The input
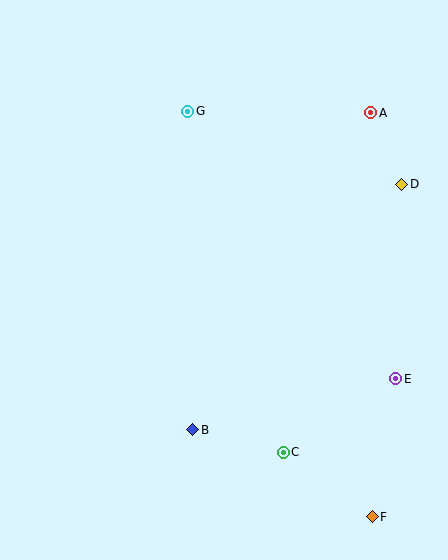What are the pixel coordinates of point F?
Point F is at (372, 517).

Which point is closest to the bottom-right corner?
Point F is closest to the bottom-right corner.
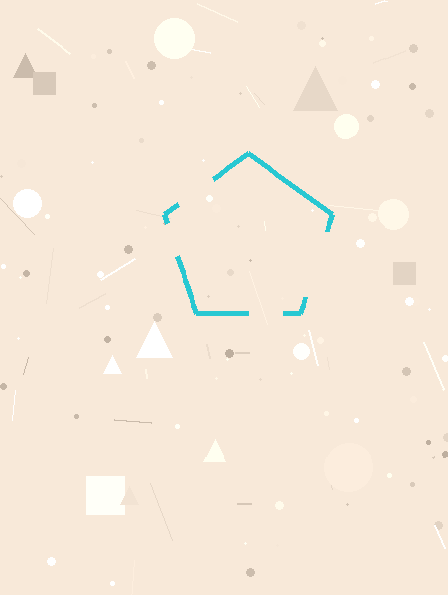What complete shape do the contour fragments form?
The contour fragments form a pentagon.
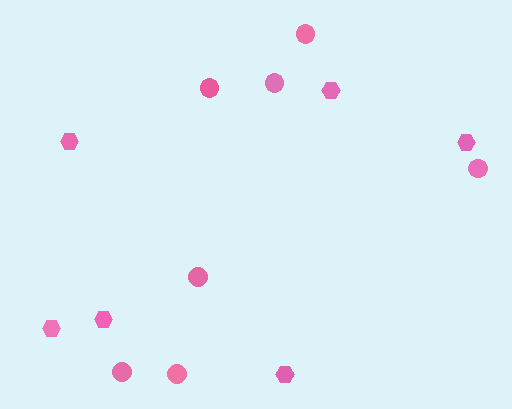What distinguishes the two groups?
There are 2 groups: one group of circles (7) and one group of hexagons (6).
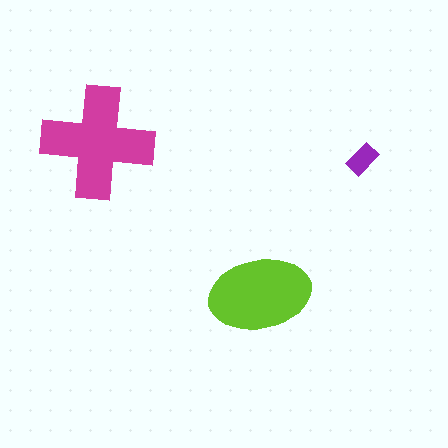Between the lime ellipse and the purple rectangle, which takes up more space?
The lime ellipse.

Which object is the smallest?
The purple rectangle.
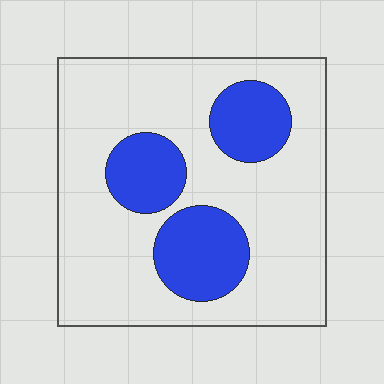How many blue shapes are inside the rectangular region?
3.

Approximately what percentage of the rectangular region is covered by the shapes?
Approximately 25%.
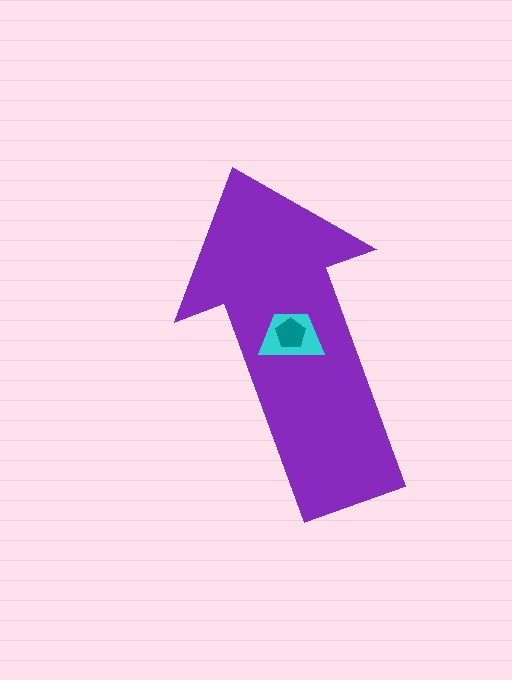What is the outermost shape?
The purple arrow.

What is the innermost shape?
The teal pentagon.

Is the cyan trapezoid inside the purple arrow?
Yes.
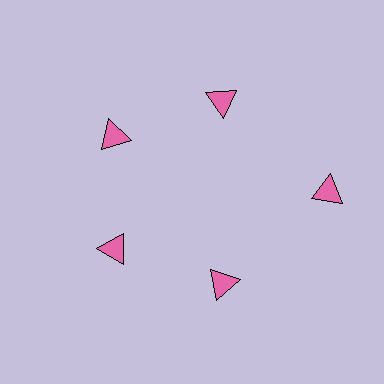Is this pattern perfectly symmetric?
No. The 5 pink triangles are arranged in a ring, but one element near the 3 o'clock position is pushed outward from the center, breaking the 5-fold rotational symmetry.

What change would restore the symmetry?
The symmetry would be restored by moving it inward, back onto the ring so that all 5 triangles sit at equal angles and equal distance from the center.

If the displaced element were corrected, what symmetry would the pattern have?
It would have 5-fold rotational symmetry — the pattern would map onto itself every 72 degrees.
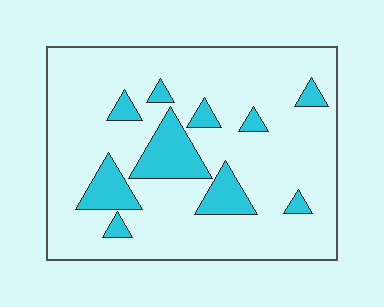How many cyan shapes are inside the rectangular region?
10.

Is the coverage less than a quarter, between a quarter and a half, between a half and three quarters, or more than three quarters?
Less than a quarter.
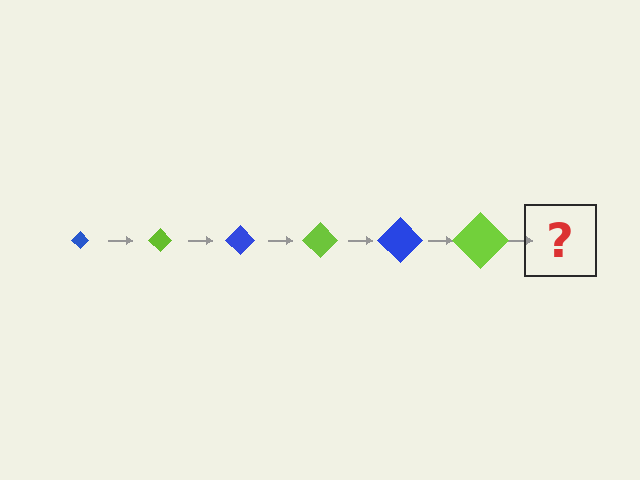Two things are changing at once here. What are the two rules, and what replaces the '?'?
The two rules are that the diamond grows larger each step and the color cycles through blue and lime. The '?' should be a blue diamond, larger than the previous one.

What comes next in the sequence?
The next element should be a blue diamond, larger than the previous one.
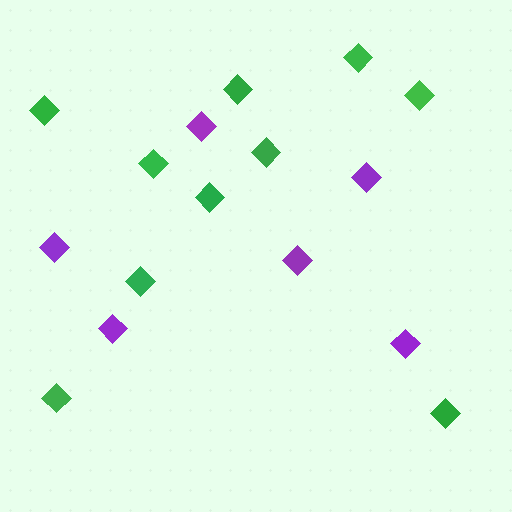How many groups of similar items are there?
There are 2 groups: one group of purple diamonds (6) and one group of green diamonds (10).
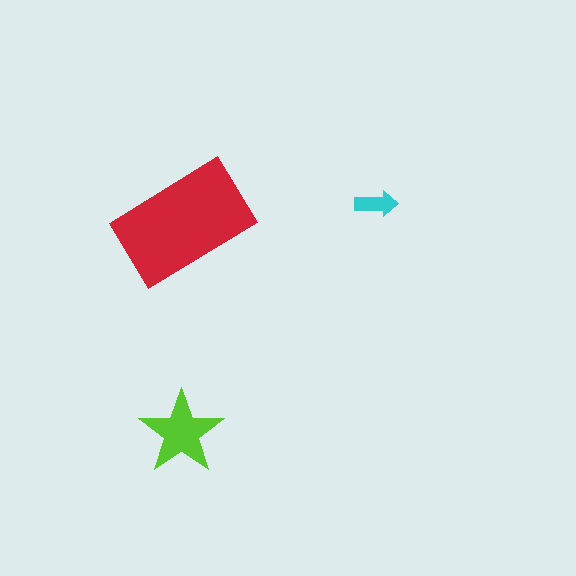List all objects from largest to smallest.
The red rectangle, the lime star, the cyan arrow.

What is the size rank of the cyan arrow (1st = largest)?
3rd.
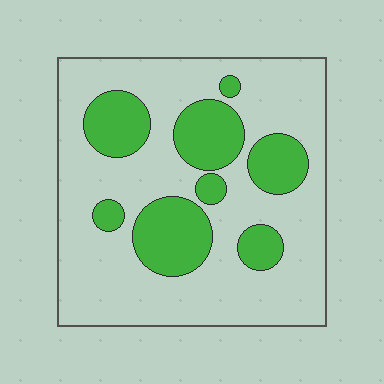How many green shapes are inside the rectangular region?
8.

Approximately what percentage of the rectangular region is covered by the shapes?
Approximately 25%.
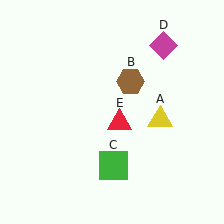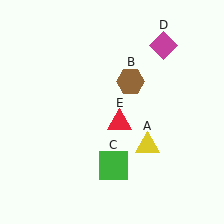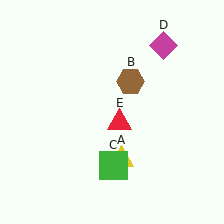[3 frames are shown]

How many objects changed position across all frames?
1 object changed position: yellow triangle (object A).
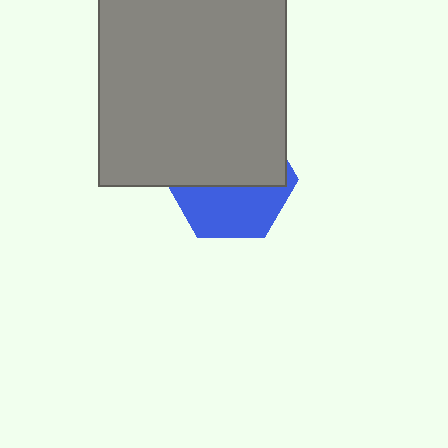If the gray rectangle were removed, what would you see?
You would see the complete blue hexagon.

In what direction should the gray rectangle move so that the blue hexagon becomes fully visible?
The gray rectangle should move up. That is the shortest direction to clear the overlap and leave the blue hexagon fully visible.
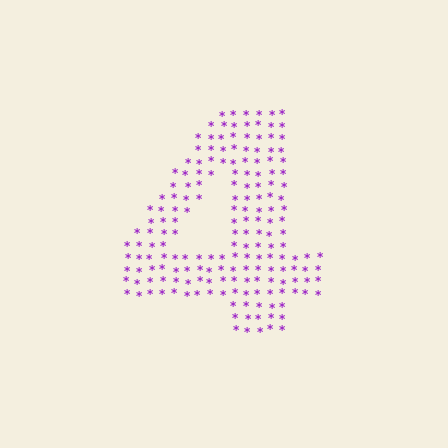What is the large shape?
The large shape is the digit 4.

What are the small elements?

The request
Write out all the records again, exactly, minus any pictures.

The output
What are the pixel coordinates of point F?
Point F is at (372, 517).

Which point is closest to the bottom-right corner?
Point F is closest to the bottom-right corner.
What complete shape do the contour fragments form?
The contour fragments form a pentagon.
What distinguishes the two groups?
There are 2 groups: one group of circles (7) and one group of hexagons (6).
Between the lime ellipse and the purple rectangle, which takes up more space?
The lime ellipse.

Which object is the smallest?
The purple rectangle.
How many blue shapes are inside the rectangular region?
3.

Approximately what percentage of the rectangular region is covered by the shapes?
Approximately 25%.
What is the outermost shape?
The purple arrow.

What is the innermost shape?
The teal pentagon.

Is the cyan trapezoid inside the purple arrow?
Yes.
Is this pattern perfectly symmetric?
No. The 5 pink triangles are arranged in a ring, but one element near the 3 o'clock position is pushed outward from the center, breaking the 5-fold rotational symmetry.

What change would restore the symmetry?
The symmetry would be restored by moving it inward, back onto the ring so that all 5 triangles sit at equal angles and equal distance from the center.

If the displaced element were corrected, what symmetry would the pattern have?
It would have 5-fold rotational symmetry — the pattern would map onto itself every 72 degrees.
How many cyan shapes are inside the rectangular region?
10.

Is the coverage less than a quarter, between a quarter and a half, between a half and three quarters, or more than three quarters?
Less than a quarter.
Two things are changing at once here. What are the two rules, and what replaces the '?'?
The two rules are that the diamond grows larger each step and the color cycles through blue and lime. The '?' should be a blue diamond, larger than the previous one.

What comes next in the sequence?
The next element should be a blue diamond, larger than the previous one.
How many groups of similar items are there?
There are 2 groups: one group of purple diamonds (6) and one group of green diamonds (10).
List all objects from largest to smallest.
The red rectangle, the lime star, the cyan arrow.

What is the size rank of the cyan arrow (1st = largest)?
3rd.
How many green shapes are inside the rectangular region?
8.

Approximately what percentage of the rectangular region is covered by the shapes?
Approximately 25%.
[3 frames are shown]

How many objects changed position across all frames?
1 object changed position: yellow triangle (object A).
If the gray rectangle were removed, what would you see?
You would see the complete blue hexagon.

In what direction should the gray rectangle move so that the blue hexagon becomes fully visible?
The gray rectangle should move up. That is the shortest direction to clear the overlap and leave the blue hexagon fully visible.
What is the large shape?
The large shape is the digit 4.

What are the small elements?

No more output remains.